### Goal
Tally up the lines carrying the string "shown" and respond with only the resulting number.

### Provided entries
## START

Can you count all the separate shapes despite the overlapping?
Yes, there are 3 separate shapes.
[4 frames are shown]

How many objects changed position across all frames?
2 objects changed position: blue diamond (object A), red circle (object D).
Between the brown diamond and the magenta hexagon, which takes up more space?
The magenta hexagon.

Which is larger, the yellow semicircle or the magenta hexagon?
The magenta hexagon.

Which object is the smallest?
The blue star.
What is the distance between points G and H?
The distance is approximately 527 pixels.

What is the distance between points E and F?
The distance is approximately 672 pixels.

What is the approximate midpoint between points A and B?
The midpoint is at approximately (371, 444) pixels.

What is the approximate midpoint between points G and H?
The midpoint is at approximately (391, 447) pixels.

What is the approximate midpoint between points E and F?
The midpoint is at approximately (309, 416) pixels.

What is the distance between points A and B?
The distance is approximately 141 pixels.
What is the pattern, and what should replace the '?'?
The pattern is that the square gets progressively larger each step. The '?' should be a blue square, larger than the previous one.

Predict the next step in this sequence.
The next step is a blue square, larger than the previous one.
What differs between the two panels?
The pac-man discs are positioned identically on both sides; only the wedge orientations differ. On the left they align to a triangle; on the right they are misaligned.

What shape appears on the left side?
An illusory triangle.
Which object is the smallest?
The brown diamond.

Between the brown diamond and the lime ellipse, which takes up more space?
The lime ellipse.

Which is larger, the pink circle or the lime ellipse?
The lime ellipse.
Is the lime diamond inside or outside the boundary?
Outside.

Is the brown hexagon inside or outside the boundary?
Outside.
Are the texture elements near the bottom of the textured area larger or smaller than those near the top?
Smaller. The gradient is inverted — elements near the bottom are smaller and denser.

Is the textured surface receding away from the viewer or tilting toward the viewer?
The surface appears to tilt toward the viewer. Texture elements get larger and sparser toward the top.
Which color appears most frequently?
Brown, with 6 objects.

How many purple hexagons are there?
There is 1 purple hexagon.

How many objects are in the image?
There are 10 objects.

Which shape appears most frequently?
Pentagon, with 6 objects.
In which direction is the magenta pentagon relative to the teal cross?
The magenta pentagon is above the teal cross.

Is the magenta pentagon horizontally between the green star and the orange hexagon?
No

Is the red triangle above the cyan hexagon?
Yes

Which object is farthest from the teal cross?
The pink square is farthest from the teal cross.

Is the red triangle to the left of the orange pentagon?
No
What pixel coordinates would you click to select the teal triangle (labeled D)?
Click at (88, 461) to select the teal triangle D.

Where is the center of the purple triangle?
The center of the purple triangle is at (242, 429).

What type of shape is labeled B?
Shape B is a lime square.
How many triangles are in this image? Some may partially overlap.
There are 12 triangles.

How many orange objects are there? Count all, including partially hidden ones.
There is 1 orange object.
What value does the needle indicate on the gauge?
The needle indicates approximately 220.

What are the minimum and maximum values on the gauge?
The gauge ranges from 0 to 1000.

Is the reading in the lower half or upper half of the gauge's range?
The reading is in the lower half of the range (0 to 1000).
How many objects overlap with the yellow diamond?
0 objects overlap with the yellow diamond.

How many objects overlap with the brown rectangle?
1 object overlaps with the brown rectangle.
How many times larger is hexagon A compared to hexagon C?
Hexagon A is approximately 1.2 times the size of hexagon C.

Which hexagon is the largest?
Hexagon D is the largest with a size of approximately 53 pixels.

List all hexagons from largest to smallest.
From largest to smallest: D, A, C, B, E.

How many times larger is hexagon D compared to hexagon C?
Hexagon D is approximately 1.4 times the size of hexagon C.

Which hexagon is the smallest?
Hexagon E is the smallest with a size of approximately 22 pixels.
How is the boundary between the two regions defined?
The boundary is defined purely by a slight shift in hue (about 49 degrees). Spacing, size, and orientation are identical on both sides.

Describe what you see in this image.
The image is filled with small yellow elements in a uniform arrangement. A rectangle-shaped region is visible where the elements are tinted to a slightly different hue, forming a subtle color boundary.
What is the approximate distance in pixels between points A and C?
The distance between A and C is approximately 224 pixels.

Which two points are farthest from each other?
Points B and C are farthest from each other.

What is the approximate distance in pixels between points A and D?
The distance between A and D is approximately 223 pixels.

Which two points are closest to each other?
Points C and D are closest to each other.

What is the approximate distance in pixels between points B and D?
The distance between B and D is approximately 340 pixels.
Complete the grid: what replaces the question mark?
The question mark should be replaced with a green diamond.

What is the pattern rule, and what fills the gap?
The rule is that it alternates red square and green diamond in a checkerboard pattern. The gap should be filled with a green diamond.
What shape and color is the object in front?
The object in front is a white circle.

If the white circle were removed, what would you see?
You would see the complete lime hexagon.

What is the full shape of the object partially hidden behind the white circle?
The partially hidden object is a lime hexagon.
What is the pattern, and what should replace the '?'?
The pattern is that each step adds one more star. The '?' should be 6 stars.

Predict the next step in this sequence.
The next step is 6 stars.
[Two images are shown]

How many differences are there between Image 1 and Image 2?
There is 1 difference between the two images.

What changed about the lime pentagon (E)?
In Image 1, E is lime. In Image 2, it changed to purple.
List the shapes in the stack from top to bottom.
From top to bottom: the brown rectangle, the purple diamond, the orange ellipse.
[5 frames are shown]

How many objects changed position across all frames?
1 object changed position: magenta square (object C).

## END

### Reply
3